Data to use
▼
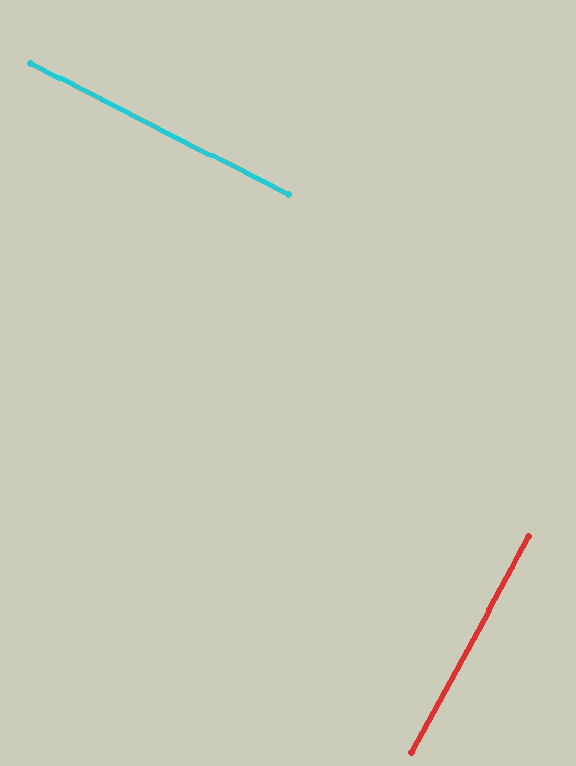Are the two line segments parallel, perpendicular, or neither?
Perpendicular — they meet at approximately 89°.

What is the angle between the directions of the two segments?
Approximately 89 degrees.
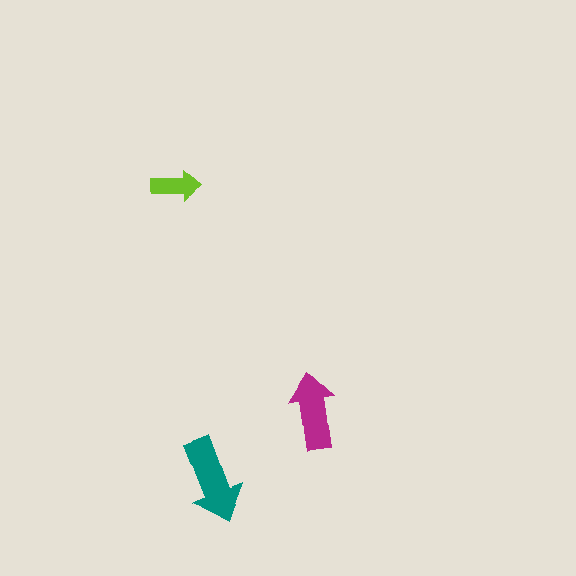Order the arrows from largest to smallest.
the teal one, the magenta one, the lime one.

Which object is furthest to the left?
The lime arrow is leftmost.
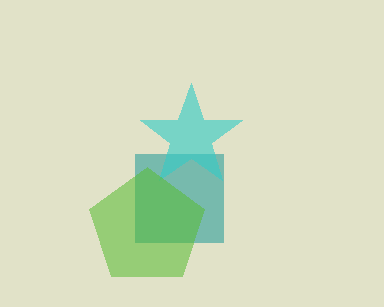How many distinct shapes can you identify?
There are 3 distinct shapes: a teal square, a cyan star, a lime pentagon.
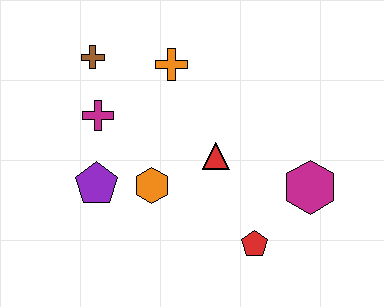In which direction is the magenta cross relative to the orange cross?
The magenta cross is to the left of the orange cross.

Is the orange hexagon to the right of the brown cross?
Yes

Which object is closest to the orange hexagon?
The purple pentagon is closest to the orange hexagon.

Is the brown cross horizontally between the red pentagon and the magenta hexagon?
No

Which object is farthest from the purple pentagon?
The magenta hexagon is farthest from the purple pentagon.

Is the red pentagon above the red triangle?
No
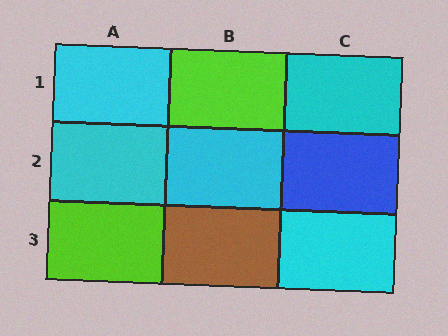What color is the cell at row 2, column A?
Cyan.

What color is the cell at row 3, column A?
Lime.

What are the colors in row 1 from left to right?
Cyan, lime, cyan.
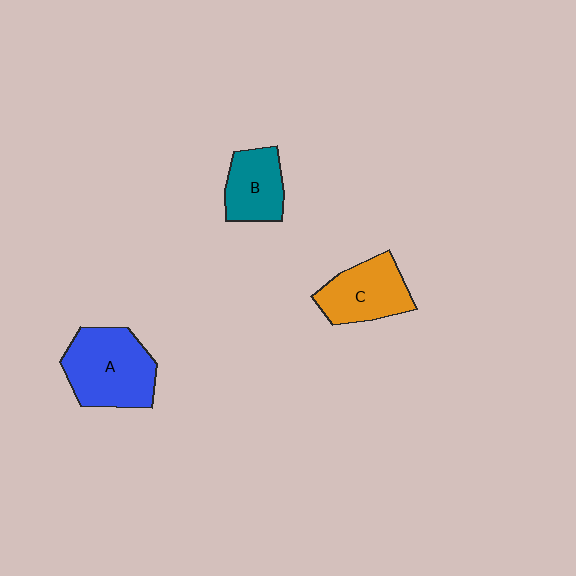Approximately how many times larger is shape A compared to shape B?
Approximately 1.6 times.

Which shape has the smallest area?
▲
What the task asks
Set down exactly and only the lines from the line that contains "Order the arrows from largest to smallest." through the last line of the entries above, with both of those lines included and the pictures left out.

Exercise output
Order the arrows from largest to smallest.
the teal one, the magenta one, the lime one.

Which object is furthest to the left?
The lime arrow is leftmost.
How many distinct shapes can you identify?
There are 3 distinct shapes: a teal square, a cyan star, a lime pentagon.
In which direction is the magenta cross relative to the orange cross?
The magenta cross is to the left of the orange cross.

Is the orange hexagon to the right of the brown cross?
Yes

Which object is closest to the orange hexagon?
The purple pentagon is closest to the orange hexagon.

Is the brown cross horizontally between the red pentagon and the magenta hexagon?
No

Which object is farthest from the purple pentagon?
The magenta hexagon is farthest from the purple pentagon.

Is the red pentagon above the red triangle?
No
What color is the cell at row 2, column A?
Cyan.

What color is the cell at row 3, column A?
Lime.

What are the colors in row 1 from left to right?
Cyan, lime, cyan.
Approximately how many times larger is shape A compared to shape B?
Approximately 1.6 times.

Which shape has the smallest area?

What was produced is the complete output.